== REQUIREMENT ==
Each entry below should be returned exactly as is, with the pictures removed.

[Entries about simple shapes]
^^^^^^^^^^^^^^^^

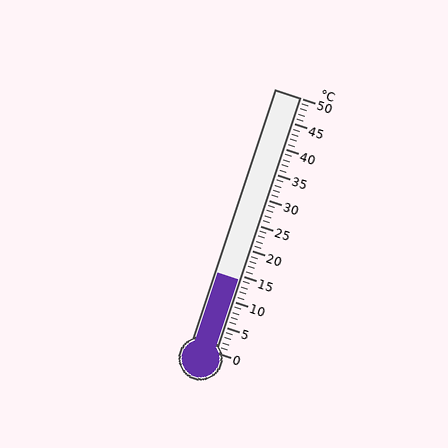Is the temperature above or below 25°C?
The temperature is below 25°C.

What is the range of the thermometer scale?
The thermometer scale ranges from 0°C to 50°C.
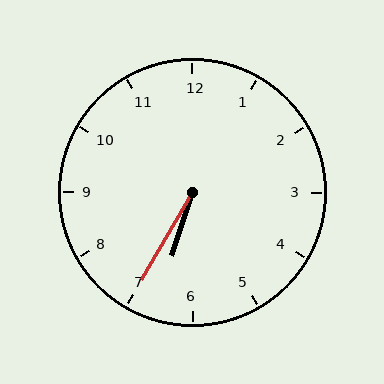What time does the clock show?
6:35.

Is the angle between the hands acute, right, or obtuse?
It is acute.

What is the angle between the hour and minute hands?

^^^^^^^^^^^^^^^^

== RIGHT ANSWER ==
Is the temperature above or below 25°C?
The temperature is below 25°C.

What is the range of the thermometer scale?
The thermometer scale ranges from 0°C to 50°C.
What time does the clock show?
6:35.

Is the angle between the hands acute, right, or obtuse?
It is acute.

What is the angle between the hour and minute hands?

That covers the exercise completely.